*PROBLEM*
Copy out, unchanged, the entries below from the "How many levels of nesting are there?" line to the final line. Omit pictures.

*Recorded data*
------------------------------------------------------------------------
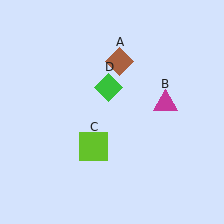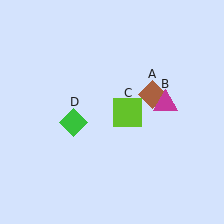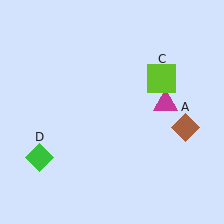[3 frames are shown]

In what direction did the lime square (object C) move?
The lime square (object C) moved up and to the right.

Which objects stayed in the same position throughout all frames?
Magenta triangle (object B) remained stationary.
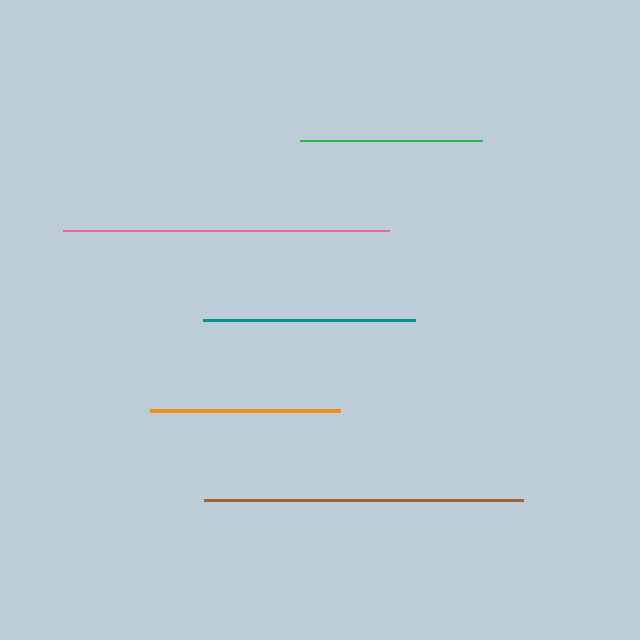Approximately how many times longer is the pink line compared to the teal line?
The pink line is approximately 1.5 times the length of the teal line.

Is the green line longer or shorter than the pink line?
The pink line is longer than the green line.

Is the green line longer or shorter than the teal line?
The teal line is longer than the green line.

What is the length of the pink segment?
The pink segment is approximately 326 pixels long.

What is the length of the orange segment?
The orange segment is approximately 190 pixels long.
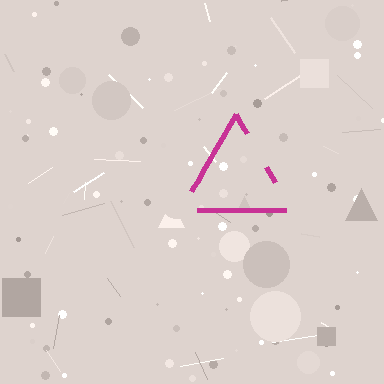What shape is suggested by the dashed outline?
The dashed outline suggests a triangle.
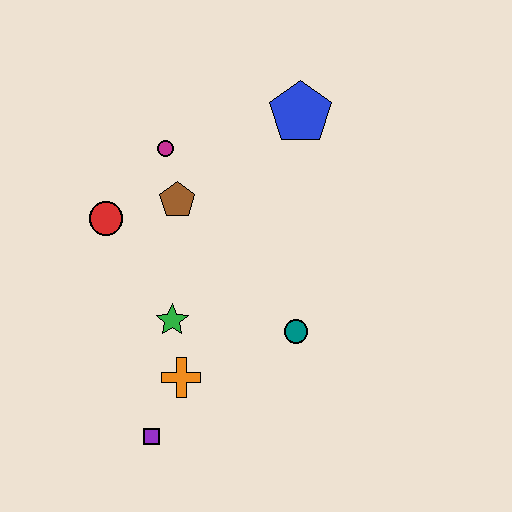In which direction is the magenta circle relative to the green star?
The magenta circle is above the green star.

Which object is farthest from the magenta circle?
The purple square is farthest from the magenta circle.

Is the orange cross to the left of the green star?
No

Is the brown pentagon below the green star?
No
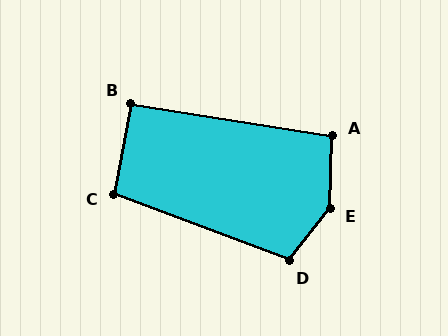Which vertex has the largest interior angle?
E, at approximately 144 degrees.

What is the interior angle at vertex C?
Approximately 100 degrees (obtuse).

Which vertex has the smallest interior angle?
B, at approximately 91 degrees.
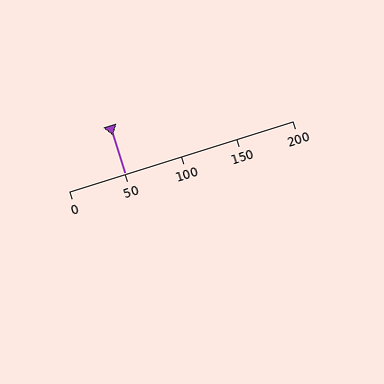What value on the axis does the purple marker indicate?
The marker indicates approximately 50.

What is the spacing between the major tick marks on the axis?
The major ticks are spaced 50 apart.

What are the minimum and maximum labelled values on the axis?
The axis runs from 0 to 200.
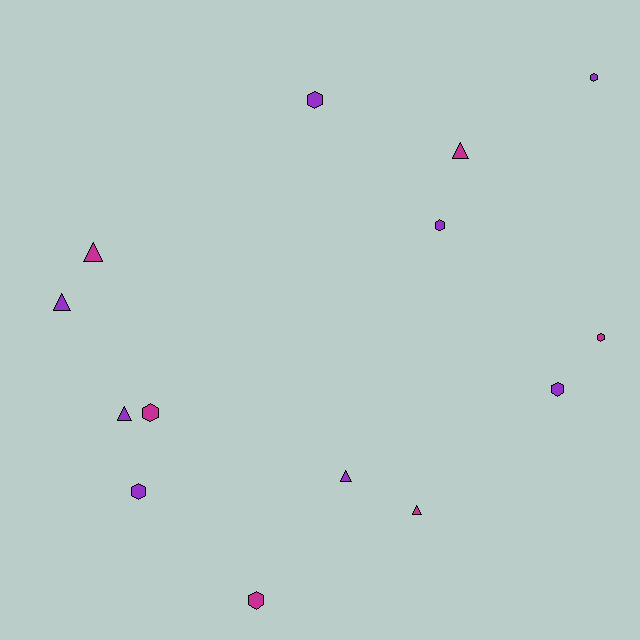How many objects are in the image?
There are 14 objects.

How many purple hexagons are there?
There are 5 purple hexagons.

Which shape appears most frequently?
Hexagon, with 8 objects.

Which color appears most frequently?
Purple, with 8 objects.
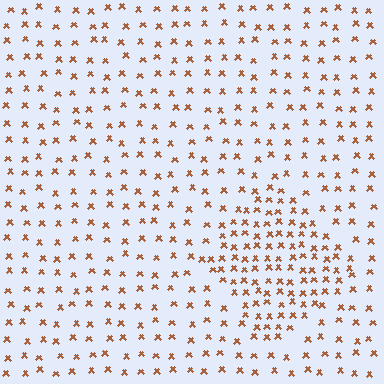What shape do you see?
I see a diamond.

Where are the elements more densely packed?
The elements are more densely packed inside the diamond boundary.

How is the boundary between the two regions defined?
The boundary is defined by a change in element density (approximately 2.1x ratio). All elements are the same color, size, and shape.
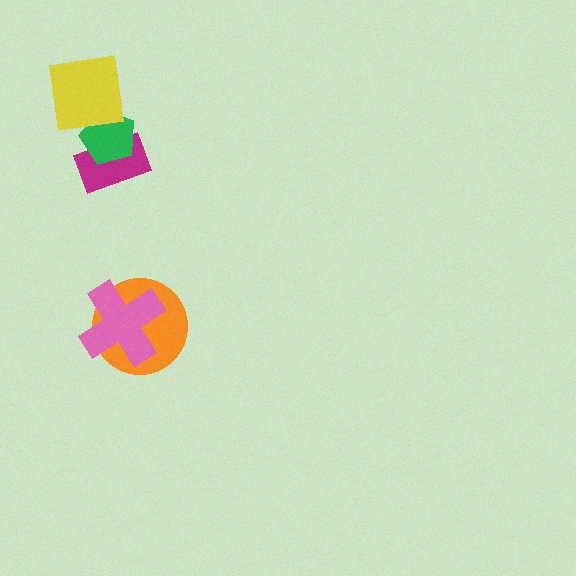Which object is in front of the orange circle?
The pink cross is in front of the orange circle.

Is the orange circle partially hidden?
Yes, it is partially covered by another shape.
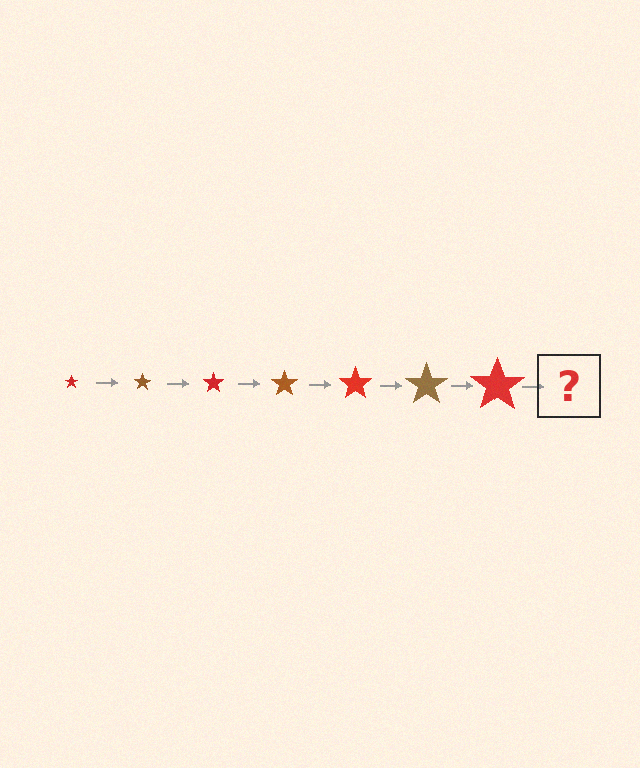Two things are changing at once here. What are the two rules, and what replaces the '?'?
The two rules are that the star grows larger each step and the color cycles through red and brown. The '?' should be a brown star, larger than the previous one.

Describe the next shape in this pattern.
It should be a brown star, larger than the previous one.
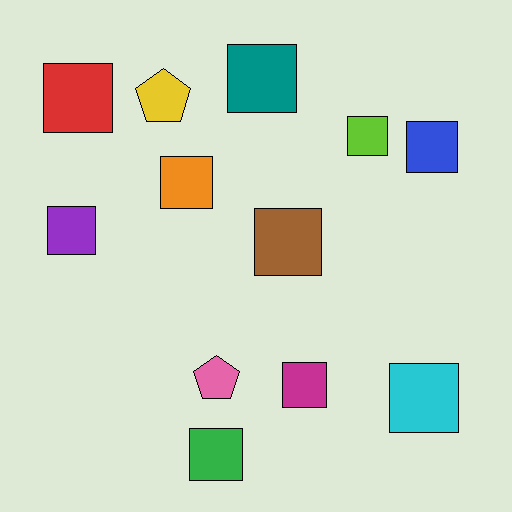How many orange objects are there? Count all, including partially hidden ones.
There is 1 orange object.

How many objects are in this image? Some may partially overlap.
There are 12 objects.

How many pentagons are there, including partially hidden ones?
There are 2 pentagons.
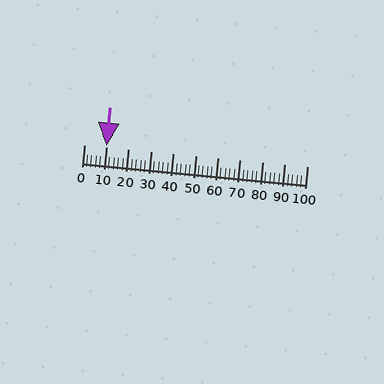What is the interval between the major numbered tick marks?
The major tick marks are spaced 10 units apart.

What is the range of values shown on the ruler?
The ruler shows values from 0 to 100.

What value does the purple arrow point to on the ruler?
The purple arrow points to approximately 10.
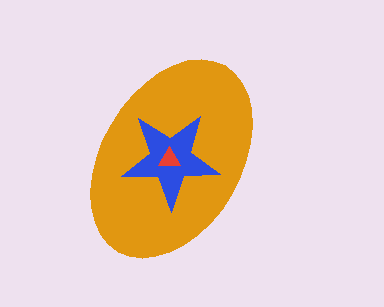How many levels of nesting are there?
3.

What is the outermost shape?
The orange ellipse.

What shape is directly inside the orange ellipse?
The blue star.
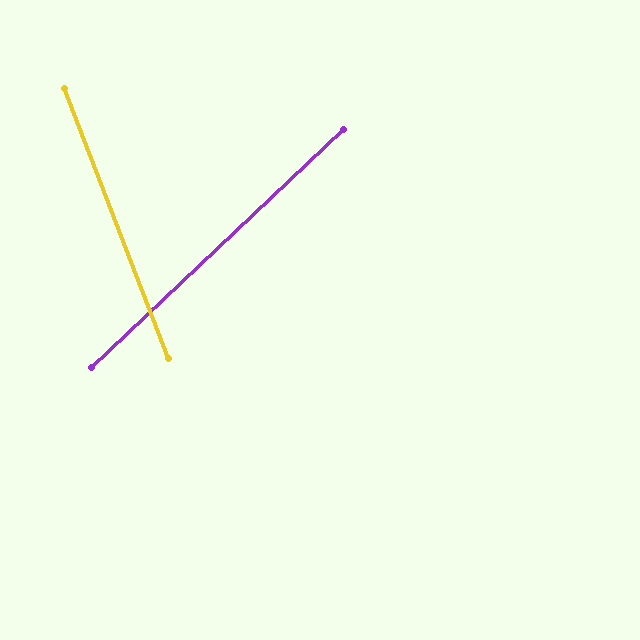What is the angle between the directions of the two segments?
Approximately 68 degrees.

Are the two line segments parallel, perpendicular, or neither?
Neither parallel nor perpendicular — they differ by about 68°.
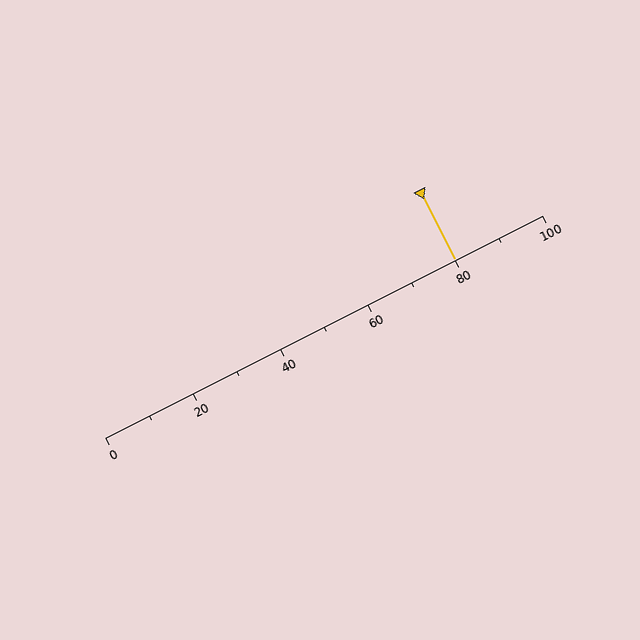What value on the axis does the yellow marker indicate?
The marker indicates approximately 80.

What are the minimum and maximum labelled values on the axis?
The axis runs from 0 to 100.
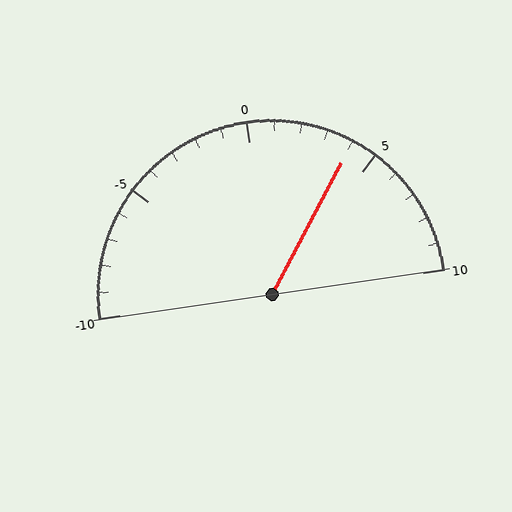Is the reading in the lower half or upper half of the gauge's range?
The reading is in the upper half of the range (-10 to 10).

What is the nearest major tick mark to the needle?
The nearest major tick mark is 5.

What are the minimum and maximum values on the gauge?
The gauge ranges from -10 to 10.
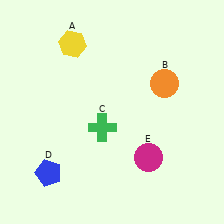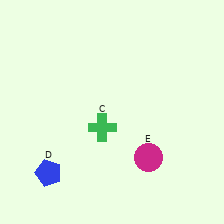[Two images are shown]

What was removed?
The yellow hexagon (A), the orange circle (B) were removed in Image 2.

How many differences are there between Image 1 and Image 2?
There are 2 differences between the two images.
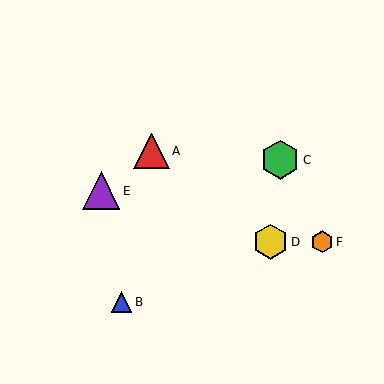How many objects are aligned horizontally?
2 objects (D, F) are aligned horizontally.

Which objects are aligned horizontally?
------------------------------------------------------------------------
*TASK ANSWER*
How many levels of nesting are there?
3.

What is the outermost shape?
The orange ellipse.

What shape is directly inside the orange ellipse?
The blue star.
What is the angle between the directions of the two segments?
Approximately 68 degrees.

Are the two line segments parallel, perpendicular, or neither?
Neither parallel nor perpendicular — they differ by about 68°.
What value on the axis does the yellow marker indicate?
The marker indicates approximately 80.

What are the minimum and maximum labelled values on the axis?
The axis runs from 0 to 100.
Is the reading in the lower half or upper half of the gauge's range?
The reading is in the upper half of the range (-10 to 10).

What is the nearest major tick mark to the needle?
The nearest major tick mark is 5.

What are the minimum and maximum values on the gauge?
The gauge ranges from -10 to 10.
[Two images are shown]

What was removed?
The yellow hexagon (A), the orange circle (B) were removed in Image 2.

How many differences are there between Image 1 and Image 2?
There are 2 differences between the two images.
How many objects are aligned horizontally?
2 objects (D, F) are aligned horizontally.

Which objects are aligned horizontally?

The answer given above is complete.